======== TASK MATERIAL ========
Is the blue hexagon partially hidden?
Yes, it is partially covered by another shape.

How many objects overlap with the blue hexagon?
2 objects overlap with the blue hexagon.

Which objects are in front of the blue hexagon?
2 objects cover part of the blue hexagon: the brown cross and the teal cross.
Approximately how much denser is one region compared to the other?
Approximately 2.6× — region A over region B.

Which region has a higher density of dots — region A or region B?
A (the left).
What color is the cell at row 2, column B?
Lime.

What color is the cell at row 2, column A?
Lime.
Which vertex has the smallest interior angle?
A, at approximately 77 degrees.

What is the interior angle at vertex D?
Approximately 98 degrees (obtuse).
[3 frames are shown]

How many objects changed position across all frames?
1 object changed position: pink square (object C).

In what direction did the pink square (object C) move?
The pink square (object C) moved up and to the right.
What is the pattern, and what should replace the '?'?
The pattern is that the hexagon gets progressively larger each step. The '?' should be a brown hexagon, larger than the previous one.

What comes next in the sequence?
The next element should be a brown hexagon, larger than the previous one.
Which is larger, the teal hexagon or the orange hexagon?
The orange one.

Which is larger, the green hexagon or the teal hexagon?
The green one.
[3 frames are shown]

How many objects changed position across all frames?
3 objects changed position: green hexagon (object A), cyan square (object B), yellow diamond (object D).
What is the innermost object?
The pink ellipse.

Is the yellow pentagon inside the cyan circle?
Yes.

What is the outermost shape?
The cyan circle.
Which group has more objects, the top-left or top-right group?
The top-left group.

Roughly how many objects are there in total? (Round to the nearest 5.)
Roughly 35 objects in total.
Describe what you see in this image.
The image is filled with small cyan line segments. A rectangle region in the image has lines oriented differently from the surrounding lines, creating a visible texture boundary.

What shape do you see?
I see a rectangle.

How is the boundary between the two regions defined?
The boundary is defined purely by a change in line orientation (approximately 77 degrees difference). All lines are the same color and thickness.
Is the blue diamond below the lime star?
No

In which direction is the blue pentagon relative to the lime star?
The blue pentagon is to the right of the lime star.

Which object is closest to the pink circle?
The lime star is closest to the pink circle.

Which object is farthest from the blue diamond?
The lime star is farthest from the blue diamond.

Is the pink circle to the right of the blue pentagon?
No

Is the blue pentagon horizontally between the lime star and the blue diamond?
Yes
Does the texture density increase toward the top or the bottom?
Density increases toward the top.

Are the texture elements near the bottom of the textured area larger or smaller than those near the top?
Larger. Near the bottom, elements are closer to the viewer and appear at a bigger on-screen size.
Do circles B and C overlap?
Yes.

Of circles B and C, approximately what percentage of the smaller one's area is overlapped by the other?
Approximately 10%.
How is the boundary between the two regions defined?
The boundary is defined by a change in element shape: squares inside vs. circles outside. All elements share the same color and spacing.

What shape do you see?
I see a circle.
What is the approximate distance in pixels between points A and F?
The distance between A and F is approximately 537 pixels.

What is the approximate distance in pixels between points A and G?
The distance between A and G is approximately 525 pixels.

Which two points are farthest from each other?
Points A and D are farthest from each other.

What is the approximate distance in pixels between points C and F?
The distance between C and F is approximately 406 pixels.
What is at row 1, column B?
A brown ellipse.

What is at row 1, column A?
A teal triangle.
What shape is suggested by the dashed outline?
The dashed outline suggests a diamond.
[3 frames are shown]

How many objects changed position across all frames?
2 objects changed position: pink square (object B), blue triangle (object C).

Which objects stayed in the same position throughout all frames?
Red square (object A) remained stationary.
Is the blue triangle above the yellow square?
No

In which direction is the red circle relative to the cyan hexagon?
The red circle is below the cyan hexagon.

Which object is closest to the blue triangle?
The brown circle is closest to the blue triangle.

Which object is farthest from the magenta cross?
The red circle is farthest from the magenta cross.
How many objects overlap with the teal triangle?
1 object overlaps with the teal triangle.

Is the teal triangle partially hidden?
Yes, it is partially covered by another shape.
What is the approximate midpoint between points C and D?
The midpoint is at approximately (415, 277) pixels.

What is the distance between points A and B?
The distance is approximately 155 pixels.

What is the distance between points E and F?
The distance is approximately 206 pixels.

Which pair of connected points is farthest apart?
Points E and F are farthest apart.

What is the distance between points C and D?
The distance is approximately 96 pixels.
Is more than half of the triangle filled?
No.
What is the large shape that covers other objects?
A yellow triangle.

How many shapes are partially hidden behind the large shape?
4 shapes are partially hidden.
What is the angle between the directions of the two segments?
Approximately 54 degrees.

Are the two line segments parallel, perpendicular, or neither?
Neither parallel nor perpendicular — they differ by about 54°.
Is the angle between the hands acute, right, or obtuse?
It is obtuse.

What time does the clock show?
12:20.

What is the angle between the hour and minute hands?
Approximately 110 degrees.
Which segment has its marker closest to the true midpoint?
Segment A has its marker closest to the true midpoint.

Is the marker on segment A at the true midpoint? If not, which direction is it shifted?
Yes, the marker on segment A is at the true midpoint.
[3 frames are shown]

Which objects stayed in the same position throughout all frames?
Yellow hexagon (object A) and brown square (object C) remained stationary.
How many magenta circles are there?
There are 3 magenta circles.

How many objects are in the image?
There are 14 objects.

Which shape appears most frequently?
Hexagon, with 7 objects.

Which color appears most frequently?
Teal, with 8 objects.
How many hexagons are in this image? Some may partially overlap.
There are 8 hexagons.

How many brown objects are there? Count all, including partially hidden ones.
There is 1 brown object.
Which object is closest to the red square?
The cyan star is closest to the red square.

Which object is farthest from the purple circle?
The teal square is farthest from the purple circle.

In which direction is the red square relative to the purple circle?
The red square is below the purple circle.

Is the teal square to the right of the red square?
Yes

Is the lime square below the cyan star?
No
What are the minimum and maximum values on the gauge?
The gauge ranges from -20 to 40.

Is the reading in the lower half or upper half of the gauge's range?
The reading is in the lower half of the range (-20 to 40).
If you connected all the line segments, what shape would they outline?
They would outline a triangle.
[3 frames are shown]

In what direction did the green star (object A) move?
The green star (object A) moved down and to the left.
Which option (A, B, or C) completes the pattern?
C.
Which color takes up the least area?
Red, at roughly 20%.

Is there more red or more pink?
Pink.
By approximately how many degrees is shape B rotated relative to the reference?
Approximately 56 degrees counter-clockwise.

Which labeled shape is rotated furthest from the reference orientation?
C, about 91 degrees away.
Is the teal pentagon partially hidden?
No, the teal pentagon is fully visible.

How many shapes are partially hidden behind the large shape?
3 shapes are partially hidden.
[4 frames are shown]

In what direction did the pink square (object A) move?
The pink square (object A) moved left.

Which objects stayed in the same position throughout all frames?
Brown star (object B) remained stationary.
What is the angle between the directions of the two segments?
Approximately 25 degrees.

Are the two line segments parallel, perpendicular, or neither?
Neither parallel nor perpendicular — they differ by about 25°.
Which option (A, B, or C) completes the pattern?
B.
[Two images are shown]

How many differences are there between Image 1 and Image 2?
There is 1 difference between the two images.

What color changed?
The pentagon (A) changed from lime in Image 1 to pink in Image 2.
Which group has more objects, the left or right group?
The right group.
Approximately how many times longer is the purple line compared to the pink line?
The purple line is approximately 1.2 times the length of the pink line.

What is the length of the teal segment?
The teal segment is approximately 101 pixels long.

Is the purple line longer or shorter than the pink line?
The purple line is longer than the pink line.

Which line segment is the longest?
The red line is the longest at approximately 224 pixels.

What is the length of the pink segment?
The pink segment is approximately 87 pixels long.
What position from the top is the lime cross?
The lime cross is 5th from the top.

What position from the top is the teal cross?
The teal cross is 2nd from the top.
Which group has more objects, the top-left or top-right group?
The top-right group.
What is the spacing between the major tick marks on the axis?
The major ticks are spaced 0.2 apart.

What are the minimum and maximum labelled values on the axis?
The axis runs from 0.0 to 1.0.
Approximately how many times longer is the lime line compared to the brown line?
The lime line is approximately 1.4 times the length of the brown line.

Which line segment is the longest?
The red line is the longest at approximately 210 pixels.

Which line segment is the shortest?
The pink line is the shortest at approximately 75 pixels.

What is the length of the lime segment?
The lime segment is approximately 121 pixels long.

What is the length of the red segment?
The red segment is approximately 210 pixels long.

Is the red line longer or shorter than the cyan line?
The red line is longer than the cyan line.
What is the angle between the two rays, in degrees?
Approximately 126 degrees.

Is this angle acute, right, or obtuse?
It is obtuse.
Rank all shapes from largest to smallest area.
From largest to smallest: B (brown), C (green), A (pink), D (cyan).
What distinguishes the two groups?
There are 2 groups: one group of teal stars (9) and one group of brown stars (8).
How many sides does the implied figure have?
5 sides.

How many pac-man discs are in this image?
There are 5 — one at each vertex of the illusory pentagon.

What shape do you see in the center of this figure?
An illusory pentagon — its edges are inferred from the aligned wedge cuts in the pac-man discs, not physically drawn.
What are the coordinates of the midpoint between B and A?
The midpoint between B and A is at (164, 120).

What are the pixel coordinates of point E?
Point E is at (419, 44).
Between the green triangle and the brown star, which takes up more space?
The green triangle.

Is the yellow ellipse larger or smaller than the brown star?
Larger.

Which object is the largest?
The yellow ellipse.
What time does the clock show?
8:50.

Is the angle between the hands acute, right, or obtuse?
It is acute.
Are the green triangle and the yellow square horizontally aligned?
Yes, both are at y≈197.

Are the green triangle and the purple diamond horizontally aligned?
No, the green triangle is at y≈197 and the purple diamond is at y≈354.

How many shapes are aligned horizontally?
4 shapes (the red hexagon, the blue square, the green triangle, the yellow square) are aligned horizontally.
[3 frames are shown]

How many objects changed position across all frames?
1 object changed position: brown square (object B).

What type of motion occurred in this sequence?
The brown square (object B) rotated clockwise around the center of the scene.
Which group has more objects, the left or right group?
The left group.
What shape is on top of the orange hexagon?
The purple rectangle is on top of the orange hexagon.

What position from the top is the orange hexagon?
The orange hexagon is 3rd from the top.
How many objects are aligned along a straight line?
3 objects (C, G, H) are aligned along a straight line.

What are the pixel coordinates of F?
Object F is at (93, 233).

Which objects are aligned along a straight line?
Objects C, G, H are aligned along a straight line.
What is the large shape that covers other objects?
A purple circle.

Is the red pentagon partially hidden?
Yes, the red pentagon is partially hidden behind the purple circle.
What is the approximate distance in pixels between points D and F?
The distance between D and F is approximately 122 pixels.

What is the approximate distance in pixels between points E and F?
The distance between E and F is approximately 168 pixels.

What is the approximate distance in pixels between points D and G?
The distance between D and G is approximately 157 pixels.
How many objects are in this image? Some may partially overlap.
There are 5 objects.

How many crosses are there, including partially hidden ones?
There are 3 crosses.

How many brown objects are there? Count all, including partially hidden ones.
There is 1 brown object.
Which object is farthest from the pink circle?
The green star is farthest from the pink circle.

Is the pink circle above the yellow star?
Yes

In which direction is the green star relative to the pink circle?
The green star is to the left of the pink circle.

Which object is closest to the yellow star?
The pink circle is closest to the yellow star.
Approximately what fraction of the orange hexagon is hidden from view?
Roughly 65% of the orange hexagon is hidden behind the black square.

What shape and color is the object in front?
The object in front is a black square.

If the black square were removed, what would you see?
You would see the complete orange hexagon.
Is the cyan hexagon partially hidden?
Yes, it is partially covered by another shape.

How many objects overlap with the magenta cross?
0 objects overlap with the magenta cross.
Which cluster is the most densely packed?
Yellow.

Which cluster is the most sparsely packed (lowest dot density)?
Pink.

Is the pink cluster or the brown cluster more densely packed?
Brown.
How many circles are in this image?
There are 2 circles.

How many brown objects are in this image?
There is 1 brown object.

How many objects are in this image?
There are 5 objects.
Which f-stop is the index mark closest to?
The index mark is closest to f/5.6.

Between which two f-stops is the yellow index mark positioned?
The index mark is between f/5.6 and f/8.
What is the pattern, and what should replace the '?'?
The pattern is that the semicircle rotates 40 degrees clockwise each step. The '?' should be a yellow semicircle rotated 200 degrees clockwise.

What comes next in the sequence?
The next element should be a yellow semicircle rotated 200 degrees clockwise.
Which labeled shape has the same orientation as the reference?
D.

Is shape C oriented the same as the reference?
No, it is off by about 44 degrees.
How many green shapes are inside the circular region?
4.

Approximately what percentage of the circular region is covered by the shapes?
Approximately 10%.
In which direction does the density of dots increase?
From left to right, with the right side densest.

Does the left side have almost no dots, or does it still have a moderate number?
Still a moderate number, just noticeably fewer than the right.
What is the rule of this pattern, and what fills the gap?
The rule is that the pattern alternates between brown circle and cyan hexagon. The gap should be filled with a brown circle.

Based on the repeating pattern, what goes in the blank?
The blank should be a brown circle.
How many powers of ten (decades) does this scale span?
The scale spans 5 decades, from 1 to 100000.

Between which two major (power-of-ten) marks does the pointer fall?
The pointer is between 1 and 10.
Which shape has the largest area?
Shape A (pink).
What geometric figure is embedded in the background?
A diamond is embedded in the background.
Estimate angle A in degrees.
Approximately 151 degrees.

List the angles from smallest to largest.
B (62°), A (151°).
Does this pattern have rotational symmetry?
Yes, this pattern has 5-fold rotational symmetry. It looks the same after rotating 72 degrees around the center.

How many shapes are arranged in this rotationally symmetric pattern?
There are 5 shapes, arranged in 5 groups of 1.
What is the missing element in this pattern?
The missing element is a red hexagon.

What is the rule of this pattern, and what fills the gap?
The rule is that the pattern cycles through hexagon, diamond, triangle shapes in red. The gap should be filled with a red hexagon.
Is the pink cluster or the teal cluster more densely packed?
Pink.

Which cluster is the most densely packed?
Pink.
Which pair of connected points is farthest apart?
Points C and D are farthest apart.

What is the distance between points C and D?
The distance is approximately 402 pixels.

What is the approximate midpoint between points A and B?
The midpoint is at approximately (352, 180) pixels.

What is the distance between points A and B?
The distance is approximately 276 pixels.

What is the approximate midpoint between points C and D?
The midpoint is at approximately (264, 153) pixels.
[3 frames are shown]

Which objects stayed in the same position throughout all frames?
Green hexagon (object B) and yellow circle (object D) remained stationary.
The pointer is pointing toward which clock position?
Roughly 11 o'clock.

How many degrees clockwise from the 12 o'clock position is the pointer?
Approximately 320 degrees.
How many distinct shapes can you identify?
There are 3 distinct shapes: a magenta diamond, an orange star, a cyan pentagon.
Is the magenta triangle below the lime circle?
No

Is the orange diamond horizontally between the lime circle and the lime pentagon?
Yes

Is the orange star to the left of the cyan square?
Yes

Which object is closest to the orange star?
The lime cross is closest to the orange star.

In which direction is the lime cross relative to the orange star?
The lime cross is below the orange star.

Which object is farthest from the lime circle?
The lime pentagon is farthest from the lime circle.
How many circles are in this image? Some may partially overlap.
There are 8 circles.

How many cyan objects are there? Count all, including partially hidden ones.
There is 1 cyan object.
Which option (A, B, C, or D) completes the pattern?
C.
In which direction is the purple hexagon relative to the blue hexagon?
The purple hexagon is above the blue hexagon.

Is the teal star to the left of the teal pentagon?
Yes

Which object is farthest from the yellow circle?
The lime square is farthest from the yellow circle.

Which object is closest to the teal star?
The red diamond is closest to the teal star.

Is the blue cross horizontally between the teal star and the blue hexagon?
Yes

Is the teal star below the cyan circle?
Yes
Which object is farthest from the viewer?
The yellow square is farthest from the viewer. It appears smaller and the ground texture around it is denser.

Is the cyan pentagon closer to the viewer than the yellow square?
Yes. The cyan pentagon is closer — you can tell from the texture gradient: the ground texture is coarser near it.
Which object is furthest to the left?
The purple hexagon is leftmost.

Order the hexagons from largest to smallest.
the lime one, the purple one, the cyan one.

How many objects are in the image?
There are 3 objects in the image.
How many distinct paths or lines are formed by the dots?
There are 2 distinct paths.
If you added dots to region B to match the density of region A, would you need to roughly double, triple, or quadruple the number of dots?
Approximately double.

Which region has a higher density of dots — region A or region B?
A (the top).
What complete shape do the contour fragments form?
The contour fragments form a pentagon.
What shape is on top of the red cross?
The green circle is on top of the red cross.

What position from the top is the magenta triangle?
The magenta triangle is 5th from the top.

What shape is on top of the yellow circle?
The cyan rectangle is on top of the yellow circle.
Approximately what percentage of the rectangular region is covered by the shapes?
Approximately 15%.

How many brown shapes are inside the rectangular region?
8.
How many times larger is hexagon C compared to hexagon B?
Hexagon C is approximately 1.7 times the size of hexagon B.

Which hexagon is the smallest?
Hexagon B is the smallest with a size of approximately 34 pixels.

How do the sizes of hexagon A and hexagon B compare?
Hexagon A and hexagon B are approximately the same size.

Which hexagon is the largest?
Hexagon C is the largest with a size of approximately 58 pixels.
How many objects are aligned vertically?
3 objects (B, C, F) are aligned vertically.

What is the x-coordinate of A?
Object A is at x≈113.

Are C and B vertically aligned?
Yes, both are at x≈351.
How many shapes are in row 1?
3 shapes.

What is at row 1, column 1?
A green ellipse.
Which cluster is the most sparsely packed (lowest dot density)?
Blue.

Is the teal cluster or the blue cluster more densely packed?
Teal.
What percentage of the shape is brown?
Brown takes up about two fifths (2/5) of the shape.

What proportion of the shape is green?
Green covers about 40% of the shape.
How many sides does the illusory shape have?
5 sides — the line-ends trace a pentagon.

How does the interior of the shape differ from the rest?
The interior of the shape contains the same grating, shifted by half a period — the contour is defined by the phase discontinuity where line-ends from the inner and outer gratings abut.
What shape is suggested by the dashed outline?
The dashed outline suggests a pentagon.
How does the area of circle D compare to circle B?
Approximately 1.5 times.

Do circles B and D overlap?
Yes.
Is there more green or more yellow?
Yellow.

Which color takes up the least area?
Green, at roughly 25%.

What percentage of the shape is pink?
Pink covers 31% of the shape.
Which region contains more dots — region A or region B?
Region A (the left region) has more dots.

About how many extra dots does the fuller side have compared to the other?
========
WHAT THE EXERCISE ASKS
Quote, word for word, every line starting at the one that contains "Is the teal cluster" and ending with the final line of the entries.

RESULT BELOW
Is the teal cluster or the blue cluster more densely packed?
Teal.
What percentage of the shape is brown?
Brown takes up about two fifths (2/5) of the shape.

What proportion of the shape is green?
Green covers about 40% of the shape.
How many sides does the illusory shape have?
5 sides — the line-ends trace a pentagon.

How does the interior of the shape differ from the rest?
The interior of the shape contains the same grating, shifted by half a period — the contour is defined by the phase discontinuity where line-ends from the inner and outer gratings abut.
What shape is suggested by the dashed outline?
The dashed outline suggests a pentagon.
How does the area of circle D compare to circle B?
Approximately 1.5 times.

Do circles B and D overlap?
Yes.
Is there more green or more yellow?
Yellow.

Which color takes up the least area?
Green, at roughly 25%.

What percentage of the shape is pink?
Pink covers 31% of the shape.
Which region contains more dots — region A or region B?
Region A (the left region) has more dots.

About how many extra dots does the fuller side have compared to the other?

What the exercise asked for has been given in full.